[Question entries about shapes]
--------------------

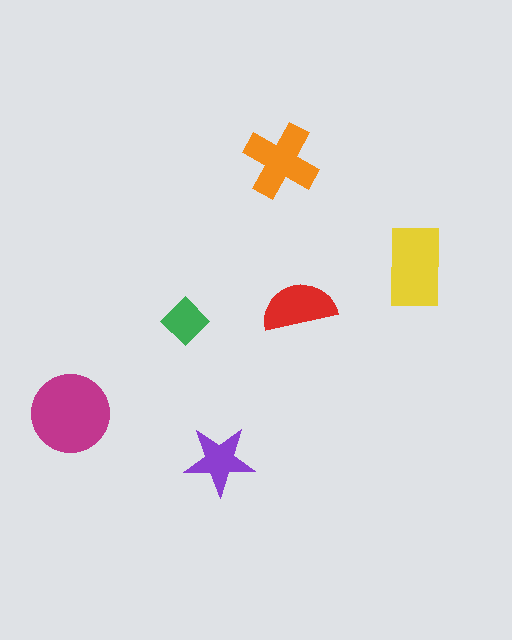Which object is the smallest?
The green diamond.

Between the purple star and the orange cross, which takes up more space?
The orange cross.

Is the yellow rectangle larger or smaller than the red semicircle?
Larger.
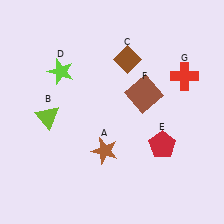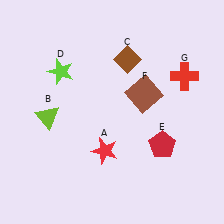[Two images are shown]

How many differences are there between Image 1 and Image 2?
There is 1 difference between the two images.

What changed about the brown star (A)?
In Image 1, A is brown. In Image 2, it changed to red.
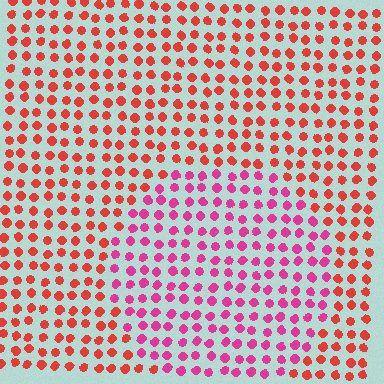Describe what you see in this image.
The image is filled with small red elements in a uniform arrangement. A circle-shaped region is visible where the elements are tinted to a slightly different hue, forming a subtle color boundary.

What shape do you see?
I see a circle.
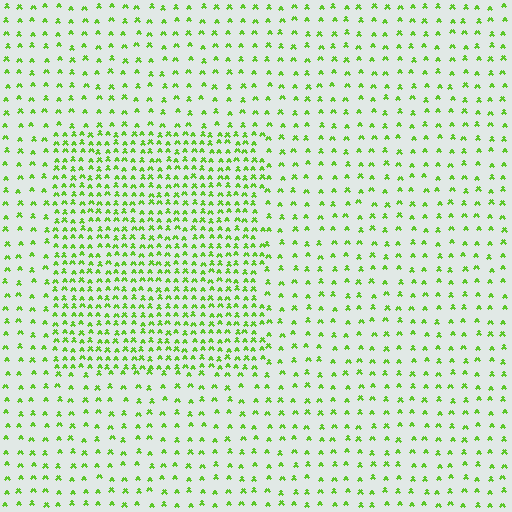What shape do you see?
I see a rectangle.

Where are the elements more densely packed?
The elements are more densely packed inside the rectangle boundary.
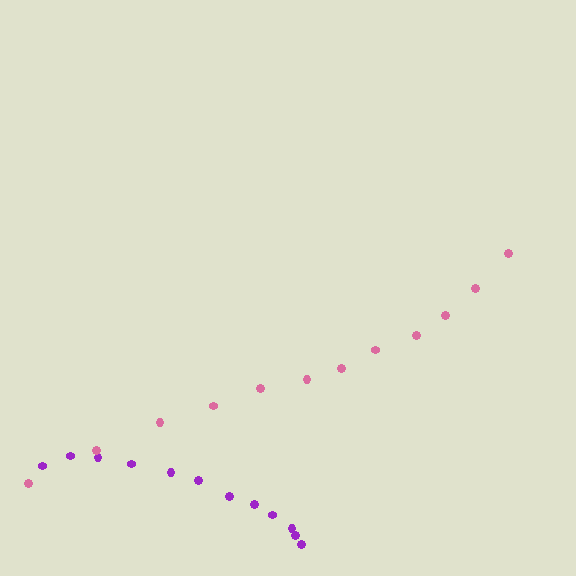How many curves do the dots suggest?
There are 2 distinct paths.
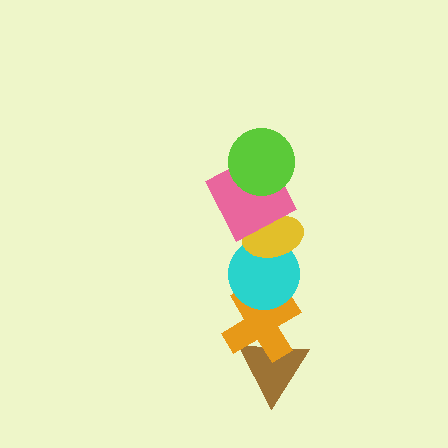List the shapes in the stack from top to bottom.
From top to bottom: the lime circle, the pink square, the yellow ellipse, the cyan circle, the orange cross, the brown triangle.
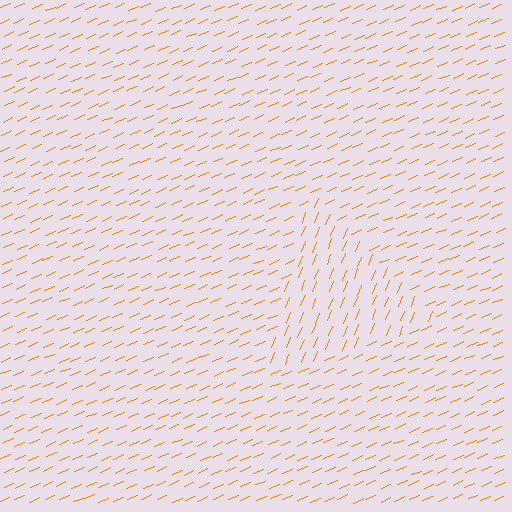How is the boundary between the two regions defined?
The boundary is defined purely by a change in line orientation (approximately 45 degrees difference). All lines are the same color and thickness.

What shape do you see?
I see a triangle.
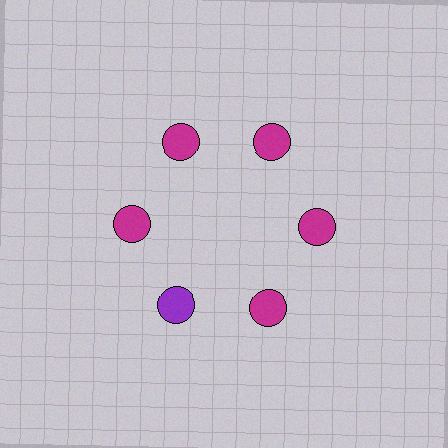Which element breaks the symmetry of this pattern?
The purple circle at roughly the 7 o'clock position breaks the symmetry. All other shapes are magenta circles.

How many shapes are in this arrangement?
There are 6 shapes arranged in a ring pattern.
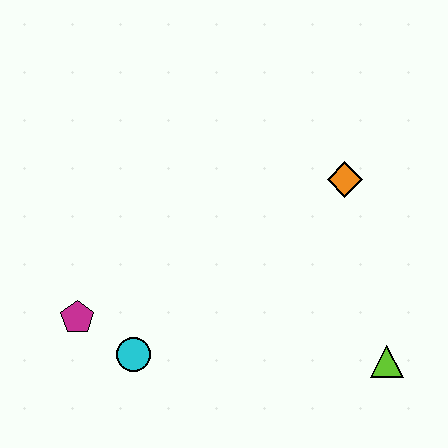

--------------------

**To be done**
Leave out the pictures and print each record exactly as it stands.

**The reply**
Which object is the smallest?
The green diamond.

Between the purple star and the orange cross, which takes up more space?
The orange cross.

Is the yellow rectangle larger or smaller than the red semicircle?
Larger.
[Two images are shown]

How many differences are there between Image 1 and Image 2?
There is 1 difference between the two images.

What changed about the brown star (A)?
In Image 1, A is brown. In Image 2, it changed to red.
Describe what you see in this image.
The image is filled with small red elements in a uniform arrangement. A circle-shaped region is visible where the elements are tinted to a slightly different hue, forming a subtle color boundary.

What shape do you see?
I see a circle.
What shape do you see?
I see a rectangle.

Where are the elements more densely packed?
The elements are more densely packed inside the rectangle boundary.
How many curves do the dots suggest?
There are 2 distinct paths.
List the shapes in the stack from top to bottom.
From top to bottom: the lime circle, the pink square, the yellow ellipse, the cyan circle, the orange cross, the brown triangle.
How is the boundary between the two regions defined?
The boundary is defined purely by a change in line orientation (approximately 45 degrees difference). All lines are the same color and thickness.

What shape do you see?
I see a triangle.
Which element breaks the symmetry of this pattern?
The purple circle at roughly the 7 o'clock position breaks the symmetry. All other shapes are magenta circles.

How many shapes are in this arrangement?
There are 6 shapes arranged in a ring pattern.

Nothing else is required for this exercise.